## [REQUIRED WORK]
Return each line of the listing below, unchanged, and omit the images.

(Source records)
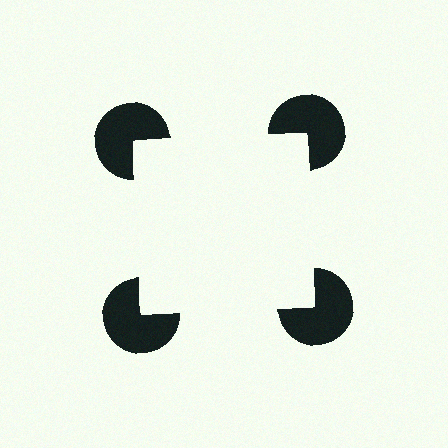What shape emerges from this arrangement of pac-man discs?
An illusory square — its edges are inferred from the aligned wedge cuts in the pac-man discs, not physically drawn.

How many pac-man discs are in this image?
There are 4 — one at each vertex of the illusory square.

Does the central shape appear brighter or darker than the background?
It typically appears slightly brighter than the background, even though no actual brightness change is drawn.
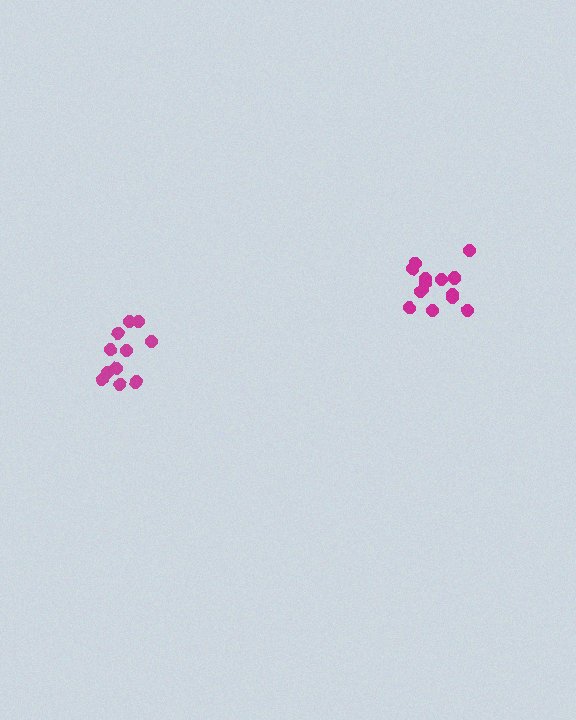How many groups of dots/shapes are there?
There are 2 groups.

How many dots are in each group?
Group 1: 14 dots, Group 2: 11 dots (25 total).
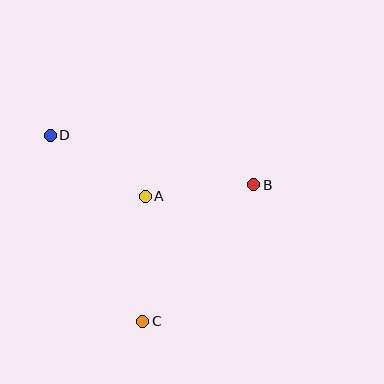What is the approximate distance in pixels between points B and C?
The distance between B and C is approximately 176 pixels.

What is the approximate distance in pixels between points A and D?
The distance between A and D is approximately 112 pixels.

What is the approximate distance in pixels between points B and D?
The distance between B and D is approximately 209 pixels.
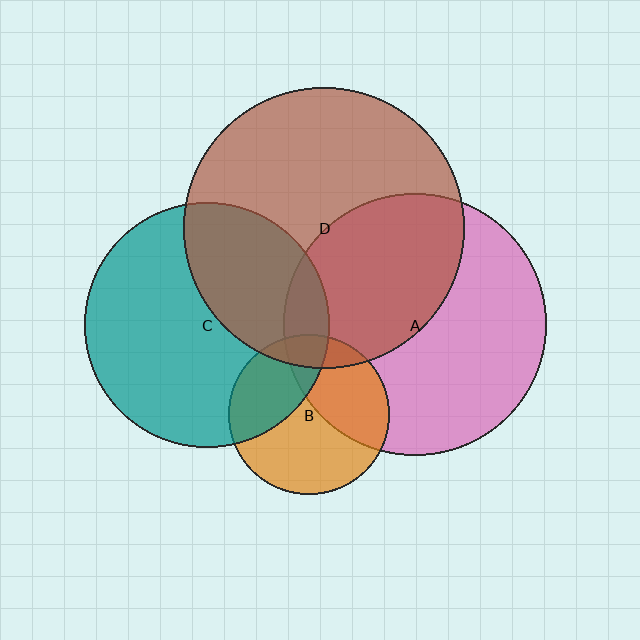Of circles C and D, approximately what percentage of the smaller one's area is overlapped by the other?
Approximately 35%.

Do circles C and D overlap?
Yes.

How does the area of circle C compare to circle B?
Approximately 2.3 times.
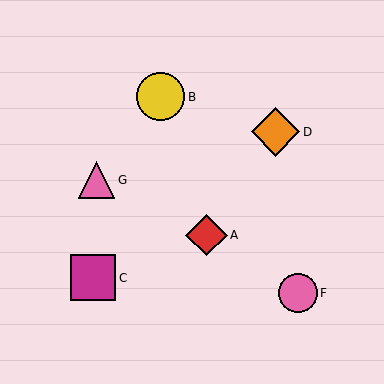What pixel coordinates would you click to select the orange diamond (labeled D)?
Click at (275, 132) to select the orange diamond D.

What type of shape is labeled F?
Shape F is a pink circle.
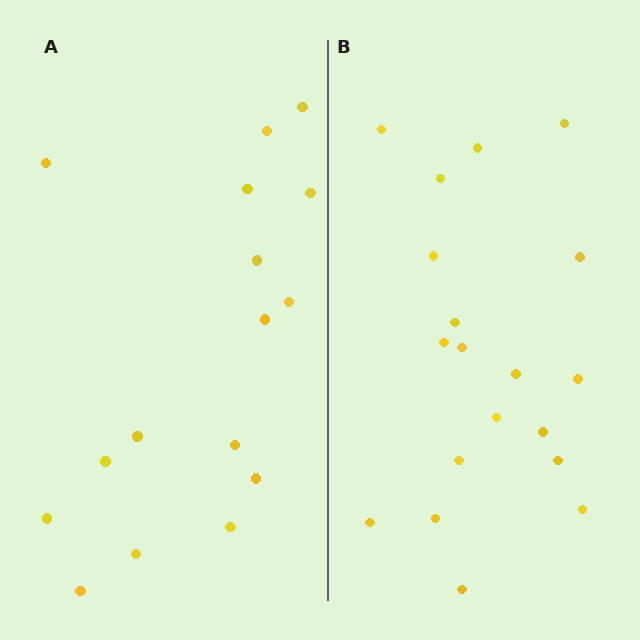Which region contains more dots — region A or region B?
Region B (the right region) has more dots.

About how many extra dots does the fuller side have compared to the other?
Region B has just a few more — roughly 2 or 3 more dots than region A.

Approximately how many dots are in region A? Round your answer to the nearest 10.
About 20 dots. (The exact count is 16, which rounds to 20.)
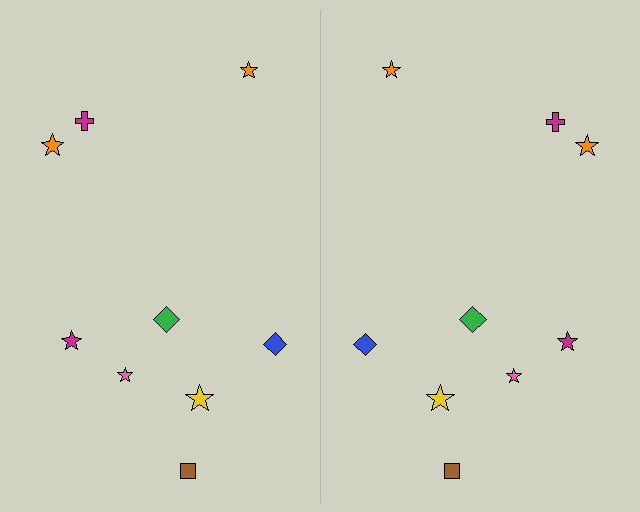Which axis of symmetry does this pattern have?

## [OUTPUT OF THE EXERCISE]
What shape emerges from this arrangement of pac-man discs?
An illusory square — its edges are inferred from the aligned wedge cuts in the pac-man discs, not physically drawn.

How many pac-man discs are in this image?
There are 4 — one at each vertex of the illusory square.

Does the central shape appear brighter or darker than the background?
It typically appears slightly brighter than the background, even though no actual brightness change is drawn.
How many groups of dots/shapes are there?
There are 2 groups.

How many dots are in each group?
Group 1: 14 dots, Group 2: 11 dots (25 total).
What is the approximate distance in pixels between points B and C?
The distance between B and C is approximately 176 pixels.

What is the approximate distance in pixels between points A and D?
The distance between A and D is approximately 112 pixels.

What is the approximate distance in pixels between points B and D?
The distance between B and D is approximately 209 pixels.
Of circles C and D, approximately what percentage of the smaller one's area is overlapped by the other?
Approximately 35%.

Do circles C and D overlap?
Yes.

How does the area of circle C compare to circle B?
Approximately 2.3 times.
What pixel coordinates would you click to select the orange diamond (labeled D)?
Click at (275, 132) to select the orange diamond D.

What type of shape is labeled F?
Shape F is a pink circle.
Which region contains more dots — region A or region B?
Region B (the right region) has more dots.

About how many extra dots does the fuller side have compared to the other?
Region B has just a few more — roughly 2 or 3 more dots than region A.

Approximately how many dots are in region A? Round your answer to the nearest 10.
About 20 dots. (The exact count is 16, which rounds to 20.)
Which axis of symmetry does this pattern have?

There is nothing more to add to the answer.